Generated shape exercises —
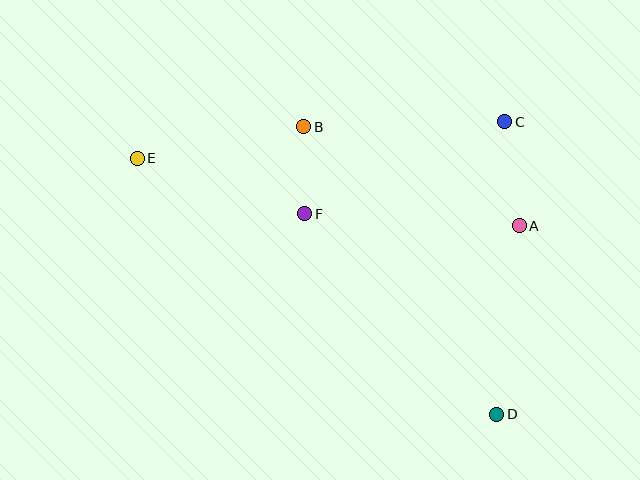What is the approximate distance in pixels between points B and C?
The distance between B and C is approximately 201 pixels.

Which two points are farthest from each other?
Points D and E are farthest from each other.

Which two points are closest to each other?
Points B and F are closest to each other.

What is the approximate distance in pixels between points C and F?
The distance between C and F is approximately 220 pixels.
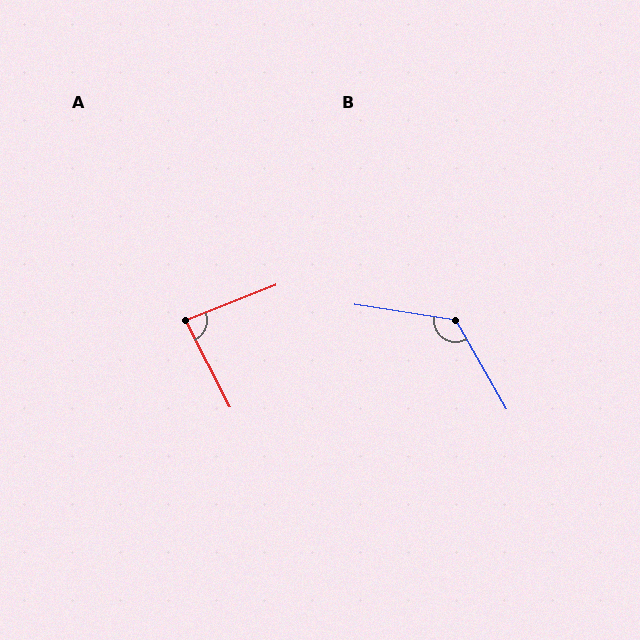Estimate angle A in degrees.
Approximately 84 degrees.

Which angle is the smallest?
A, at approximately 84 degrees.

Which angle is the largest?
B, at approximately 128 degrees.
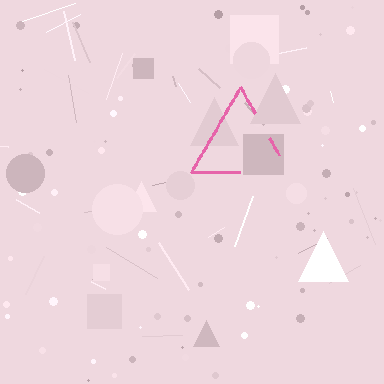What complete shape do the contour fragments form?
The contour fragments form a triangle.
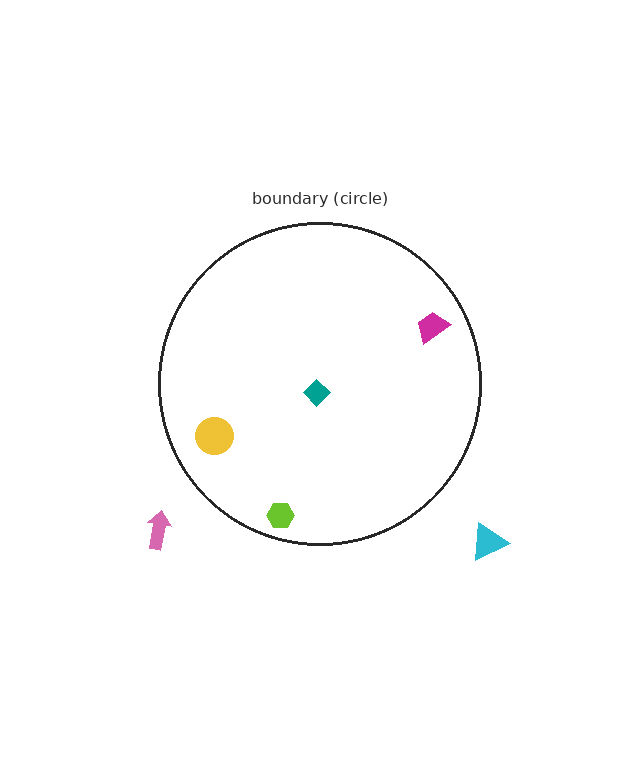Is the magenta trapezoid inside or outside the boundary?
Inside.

THE REQUEST — Repeat each record exactly, with the pictures left out.

THE RESULT —
What is the approximate distance in pixels between points B and C?
The distance between B and C is approximately 201 pixels.

Which two points are farthest from each other?
Points D and E are farthest from each other.

Which two points are closest to each other?
Points B and F are closest to each other.

What is the approximate distance in pixels between points C and F?
The distance between C and F is approximately 220 pixels.
Estimate angle A in degrees.
Approximately 84 degrees.

Which angle is the smallest?
A, at approximately 84 degrees.

Which angle is the largest?
B, at approximately 128 degrees.
What complete shape do the contour fragments form?
The contour fragments form a triangle.
Is the magenta trapezoid inside or outside the boundary?
Inside.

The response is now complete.